:: TASK DESCRIPTION ::
Restate the entries below verbatim.

:: DATA EXCERPTS ::
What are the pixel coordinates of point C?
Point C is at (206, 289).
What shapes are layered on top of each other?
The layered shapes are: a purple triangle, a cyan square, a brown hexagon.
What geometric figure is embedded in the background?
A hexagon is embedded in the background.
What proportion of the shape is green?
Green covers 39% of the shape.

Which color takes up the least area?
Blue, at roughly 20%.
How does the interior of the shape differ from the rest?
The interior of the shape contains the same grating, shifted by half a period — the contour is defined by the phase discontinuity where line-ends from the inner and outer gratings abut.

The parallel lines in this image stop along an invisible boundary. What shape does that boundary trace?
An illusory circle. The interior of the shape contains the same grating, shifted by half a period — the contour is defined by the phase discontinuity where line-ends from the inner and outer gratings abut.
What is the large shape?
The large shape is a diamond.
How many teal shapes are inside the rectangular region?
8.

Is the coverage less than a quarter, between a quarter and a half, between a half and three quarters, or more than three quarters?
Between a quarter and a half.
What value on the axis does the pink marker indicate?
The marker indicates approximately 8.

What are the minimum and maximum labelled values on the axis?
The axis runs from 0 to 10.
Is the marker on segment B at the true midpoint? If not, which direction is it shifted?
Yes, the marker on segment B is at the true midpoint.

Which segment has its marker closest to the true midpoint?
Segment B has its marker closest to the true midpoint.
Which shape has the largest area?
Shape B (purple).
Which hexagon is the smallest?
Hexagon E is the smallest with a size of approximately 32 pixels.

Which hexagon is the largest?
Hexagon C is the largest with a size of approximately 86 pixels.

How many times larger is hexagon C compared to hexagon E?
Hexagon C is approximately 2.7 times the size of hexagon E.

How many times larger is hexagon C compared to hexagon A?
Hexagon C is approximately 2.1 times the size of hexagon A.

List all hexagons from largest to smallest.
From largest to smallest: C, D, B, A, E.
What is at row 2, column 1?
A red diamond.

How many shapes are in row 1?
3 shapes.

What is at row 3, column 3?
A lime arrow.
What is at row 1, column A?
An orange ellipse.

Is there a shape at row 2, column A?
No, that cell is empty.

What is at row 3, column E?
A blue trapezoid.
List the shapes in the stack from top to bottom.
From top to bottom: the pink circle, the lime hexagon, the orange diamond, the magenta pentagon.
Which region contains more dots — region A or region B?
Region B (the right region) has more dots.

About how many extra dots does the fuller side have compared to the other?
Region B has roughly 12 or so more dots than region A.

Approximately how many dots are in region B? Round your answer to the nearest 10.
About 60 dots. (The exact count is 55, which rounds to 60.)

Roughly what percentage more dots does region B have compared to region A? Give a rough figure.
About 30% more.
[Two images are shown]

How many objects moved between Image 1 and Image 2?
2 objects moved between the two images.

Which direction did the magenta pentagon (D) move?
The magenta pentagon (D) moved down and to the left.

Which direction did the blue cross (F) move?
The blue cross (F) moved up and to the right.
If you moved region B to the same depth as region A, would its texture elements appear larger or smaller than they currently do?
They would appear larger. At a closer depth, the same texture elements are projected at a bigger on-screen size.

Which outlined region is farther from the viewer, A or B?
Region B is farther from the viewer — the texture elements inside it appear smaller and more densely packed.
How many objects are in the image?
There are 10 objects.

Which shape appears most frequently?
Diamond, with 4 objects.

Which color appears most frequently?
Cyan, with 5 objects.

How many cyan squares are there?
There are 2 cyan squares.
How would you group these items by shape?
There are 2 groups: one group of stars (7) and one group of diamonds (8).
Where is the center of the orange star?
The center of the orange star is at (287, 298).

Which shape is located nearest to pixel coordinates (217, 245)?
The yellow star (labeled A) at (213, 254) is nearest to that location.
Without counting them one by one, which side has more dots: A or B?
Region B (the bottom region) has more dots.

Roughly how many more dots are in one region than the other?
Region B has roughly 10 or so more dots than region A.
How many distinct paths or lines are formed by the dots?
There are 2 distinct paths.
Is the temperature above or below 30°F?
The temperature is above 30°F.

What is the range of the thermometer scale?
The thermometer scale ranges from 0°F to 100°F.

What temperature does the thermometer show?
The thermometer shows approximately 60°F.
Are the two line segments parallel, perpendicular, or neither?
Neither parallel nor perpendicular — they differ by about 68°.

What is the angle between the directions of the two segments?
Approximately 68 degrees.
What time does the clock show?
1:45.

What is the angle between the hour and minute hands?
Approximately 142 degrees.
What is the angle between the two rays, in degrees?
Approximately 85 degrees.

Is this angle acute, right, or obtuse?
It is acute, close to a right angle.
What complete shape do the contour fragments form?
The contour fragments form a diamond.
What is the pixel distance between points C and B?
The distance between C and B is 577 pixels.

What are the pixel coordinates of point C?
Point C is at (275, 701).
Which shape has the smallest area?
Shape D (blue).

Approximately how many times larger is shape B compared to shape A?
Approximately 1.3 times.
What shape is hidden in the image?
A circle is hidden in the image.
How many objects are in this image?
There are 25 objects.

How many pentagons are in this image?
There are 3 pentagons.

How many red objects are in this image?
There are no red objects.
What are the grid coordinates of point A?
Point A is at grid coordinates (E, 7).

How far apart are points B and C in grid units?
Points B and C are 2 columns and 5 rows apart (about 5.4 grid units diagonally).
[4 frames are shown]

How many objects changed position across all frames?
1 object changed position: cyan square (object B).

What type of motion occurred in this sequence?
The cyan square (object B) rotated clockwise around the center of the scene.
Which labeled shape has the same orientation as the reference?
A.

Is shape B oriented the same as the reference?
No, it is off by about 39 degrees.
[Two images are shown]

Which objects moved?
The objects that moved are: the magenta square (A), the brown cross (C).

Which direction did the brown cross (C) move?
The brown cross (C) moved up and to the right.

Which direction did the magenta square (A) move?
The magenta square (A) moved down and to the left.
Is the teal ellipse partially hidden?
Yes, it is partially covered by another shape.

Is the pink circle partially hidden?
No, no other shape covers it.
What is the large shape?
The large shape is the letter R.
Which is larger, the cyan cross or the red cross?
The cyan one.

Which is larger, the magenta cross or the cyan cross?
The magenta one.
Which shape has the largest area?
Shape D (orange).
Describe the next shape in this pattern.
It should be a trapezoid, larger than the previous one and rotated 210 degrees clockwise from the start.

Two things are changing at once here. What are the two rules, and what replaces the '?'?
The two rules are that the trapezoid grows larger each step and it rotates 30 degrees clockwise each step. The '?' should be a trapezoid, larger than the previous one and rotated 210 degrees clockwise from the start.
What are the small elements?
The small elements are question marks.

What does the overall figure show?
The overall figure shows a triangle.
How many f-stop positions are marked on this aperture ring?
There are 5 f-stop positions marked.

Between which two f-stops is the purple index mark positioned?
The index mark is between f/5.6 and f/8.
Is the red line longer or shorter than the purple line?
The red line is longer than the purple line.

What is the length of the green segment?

:: EXERCISE RESULT ::
What are the pixel coordinates of point C?
Point C is at (206, 289).
What shapes are layered on top of each other?
The layered shapes are: a purple triangle, a cyan square, a brown hexagon.
What geometric figure is embedded in the background?
A hexagon is embedded in the background.
What proportion of the shape is green?
Green covers 39% of the shape.

Which color takes up the least area?
Blue, at roughly 20%.
How does the interior of the shape differ from the rest?
The interior of the shape contains the same grating, shifted by half a period — the contour is defined by the phase discontinuity where line-ends from the inner and outer gratings abut.

The parallel lines in this image stop along an invisible boundary. What shape does that boundary trace?
An illusory circle. The interior of the shape contains the same grating, shifted by half a period — the contour is defined by the phase discontinuity where line-ends from the inner and outer gratings abut.
What is the large shape?
The large shape is a diamond.
How many teal shapes are inside the rectangular region?
8.

Is the coverage less than a quarter, between a quarter and a half, between a half and three quarters, or more than three quarters?
Between a quarter and a half.
What value on the axis does the pink marker indicate?
The marker indicates approximately 8.

What are the minimum and maximum labelled values on the axis?
The axis runs from 0 to 10.
Is the marker on segment B at the true midpoint? If not, which direction is it shifted?
Yes, the marker on segment B is at the true midpoint.

Which segment has its marker closest to the true midpoint?
Segment B has its marker closest to the true midpoint.
Which shape has the largest area?
Shape B (purple).
Which hexagon is the smallest?
Hexagon E is the smallest with a size of approximately 32 pixels.

Which hexagon is the largest?
Hexagon C is the largest with a size of approximately 86 pixels.

How many times larger is hexagon C compared to hexagon E?
Hexagon C is approximately 2.7 times the size of hexagon E.

How many times larger is hexagon C compared to hexagon A?
Hexagon C is approximately 2.1 times the size of hexagon A.

List all hexagons from largest to smallest.
From largest to smallest: C, D, B, A, E.
What is at row 2, column 1?
A red diamond.

How many shapes are in row 1?
3 shapes.

What is at row 3, column 3?
A lime arrow.
What is at row 1, column A?
An orange ellipse.

Is there a shape at row 2, column A?
No, that cell is empty.

What is at row 3, column E?
A blue trapezoid.
List the shapes in the stack from top to bottom.
From top to bottom: the pink circle, the lime hexagon, the orange diamond, the magenta pentagon.
Which region contains more dots — region A or region B?
Region B (the right region) has more dots.

About how many extra dots does the fuller side have compared to the other?
Region B has roughly 12 or so more dots than region A.

Approximately how many dots are in region B? Round your answer to the nearest 10.
About 60 dots. (The exact count is 55, which rounds to 60.)

Roughly what percentage more dots does region B have compared to region A? Give a rough figure.
About 30% more.
[Two images are shown]

How many objects moved between Image 1 and Image 2?
2 objects moved between the two images.

Which direction did the magenta pentagon (D) move?
The magenta pentagon (D) moved down and to the left.

Which direction did the blue cross (F) move?
The blue cross (F) moved up and to the right.
If you moved region B to the same depth as region A, would its texture elements appear larger or smaller than they currently do?
They would appear larger. At a closer depth, the same texture elements are projected at a bigger on-screen size.

Which outlined region is farther from the viewer, A or B?
Region B is farther from the viewer — the texture elements inside it appear smaller and more densely packed.
How many objects are in the image?
There are 10 objects.

Which shape appears most frequently?
Diamond, with 4 objects.

Which color appears most frequently?
Cyan, with 5 objects.

How many cyan squares are there?
There are 2 cyan squares.
How would you group these items by shape?
There are 2 groups: one group of stars (7) and one group of diamonds (8).
Where is the center of the orange star?
The center of the orange star is at (287, 298).

Which shape is located nearest to pixel coordinates (217, 245)?
The yellow star (labeled A) at (213, 254) is nearest to that location.
Without counting them one by one, which side has more dots: A or B?
Region B (the bottom region) has more dots.

Roughly how many more dots are in one region than the other?
Region B has roughly 10 or so more dots than region A.
How many distinct paths or lines are formed by the dots?
There are 2 distinct paths.
Is the temperature above or below 30°F?
The temperature is above 30°F.

What is the range of the thermometer scale?
The thermometer scale ranges from 0°F to 100°F.

What temperature does the thermometer show?
The thermometer shows approximately 60°F.
Are the two line segments parallel, perpendicular, or neither?
Neither parallel nor perpendicular — they differ by about 68°.

What is the angle between the directions of the two segments?
Approximately 68 degrees.
What time does the clock show?
1:45.

What is the angle between the hour and minute hands?
Approximately 142 degrees.
What is the angle between the two rays, in degrees?
Approximately 85 degrees.

Is this angle acute, right, or obtuse?
It is acute, close to a right angle.
What complete shape do the contour fragments form?
The contour fragments form a diamond.
What is the pixel distance between points C and B?
The distance between C and B is 577 pixels.

What are the pixel coordinates of point C?
Point C is at (275, 701).
Which shape has the smallest area?
Shape D (blue).

Approximately how many times larger is shape B compared to shape A?
Approximately 1.3 times.
What shape is hidden in the image?
A circle is hidden in the image.
How many objects are in this image?
There are 25 objects.

How many pentagons are in this image?
There are 3 pentagons.

How many red objects are in this image?
There are no red objects.
What are the grid coordinates of point A?
Point A is at grid coordinates (E, 7).

How far apart are points B and C in grid units?
Points B and C are 2 columns and 5 rows apart (about 5.4 grid units diagonally).
[4 frames are shown]

How many objects changed position across all frames?
1 object changed position: cyan square (object B).

What type of motion occurred in this sequence?
The cyan square (object B) rotated clockwise around the center of the scene.
Which labeled shape has the same orientation as the reference?
A.

Is shape B oriented the same as the reference?
No, it is off by about 39 degrees.
[Two images are shown]

Which objects moved?
The objects that moved are: the magenta square (A), the brown cross (C).

Which direction did the brown cross (C) move?
The brown cross (C) moved up and to the right.

Which direction did the magenta square (A) move?
The magenta square (A) moved down and to the left.
Is the teal ellipse partially hidden?
Yes, it is partially covered by another shape.

Is the pink circle partially hidden?
No, no other shape covers it.
What is the large shape?
The large shape is the letter R.
Which is larger, the cyan cross or the red cross?
The cyan one.

Which is larger, the magenta cross or the cyan cross?
The magenta one.
Which shape has the largest area?
Shape D (orange).
Describe the next shape in this pattern.
It should be a trapezoid, larger than the previous one and rotated 210 degrees clockwise from the start.

Two things are changing at once here. What are the two rules, and what replaces the '?'?
The two rules are that the trapezoid grows larger each step and it rotates 30 degrees clockwise each step. The '?' should be a trapezoid, larger than the previous one and rotated 210 degrees clockwise from the start.
What are the small elements?
The small elements are question marks.

What does the overall figure show?
The overall figure shows a triangle.
How many f-stop positions are marked on this aperture ring?
There are 5 f-stop positions marked.

Between which two f-stops is the purple index mark positioned?
The index mark is between f/5.6 and f/8.
Is the red line longer or shorter than the purple line?
The red line is longer than the purple line.

What is the length of the green segment?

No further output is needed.